— BEGIN —

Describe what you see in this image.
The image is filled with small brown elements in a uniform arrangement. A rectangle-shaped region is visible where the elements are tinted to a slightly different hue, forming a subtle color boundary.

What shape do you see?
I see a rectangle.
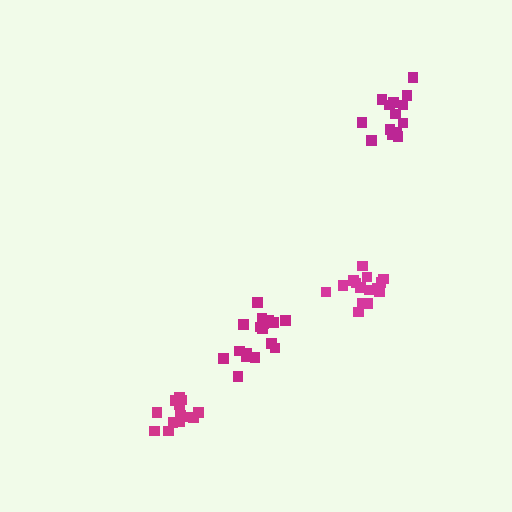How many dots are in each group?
Group 1: 18 dots, Group 2: 15 dots, Group 3: 14 dots, Group 4: 14 dots (61 total).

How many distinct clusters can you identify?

— END —

Given task: Output only the lines from the one that contains "What shape do you see?" to the end of the entries above, both end lines included, and drop the pictures.

Finished task:
What shape do you see?
I see a rectangle.
How many dots are in each group?
Group 1: 18 dots, Group 2: 15 dots, Group 3: 14 dots, Group 4: 14 dots (61 total).

How many distinct clusters can you identify?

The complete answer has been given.